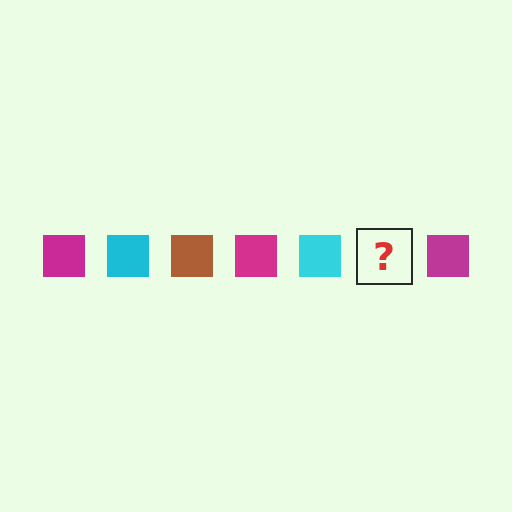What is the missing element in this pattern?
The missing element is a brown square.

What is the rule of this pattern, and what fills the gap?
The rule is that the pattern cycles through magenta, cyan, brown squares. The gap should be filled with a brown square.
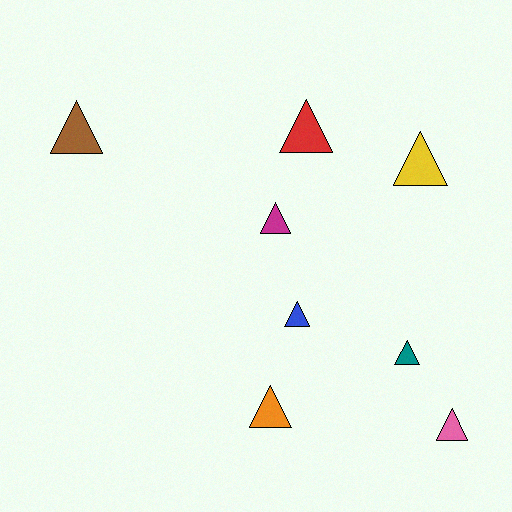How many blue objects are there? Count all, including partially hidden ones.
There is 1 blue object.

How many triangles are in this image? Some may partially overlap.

What you are asked to do: With pictures left out, extract the lines from the one containing "How many blue" to the end of the material above, both included, exactly as written.

Complete answer:
How many blue objects are there? Count all, including partially hidden ones.
There is 1 blue object.

How many triangles are in this image? Some may partially overlap.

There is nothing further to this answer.